*** Source data Section Begins ***

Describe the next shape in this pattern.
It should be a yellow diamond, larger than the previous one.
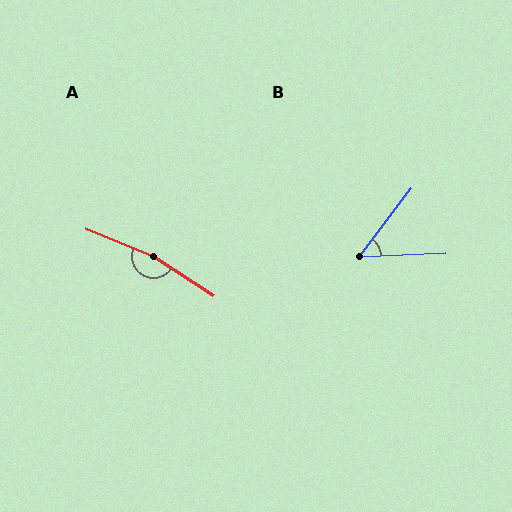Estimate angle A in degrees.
Approximately 170 degrees.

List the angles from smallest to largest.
B (50°), A (170°).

*** Source data Section Ends ***

## Exercise prompt
Please transcribe exactly the lines from the one that contains "Estimate angle A in degrees." through the closing line of the entries, with no pictures.

## Reply
Estimate angle A in degrees.
Approximately 170 degrees.

List the angles from smallest to largest.
B (50°), A (170°).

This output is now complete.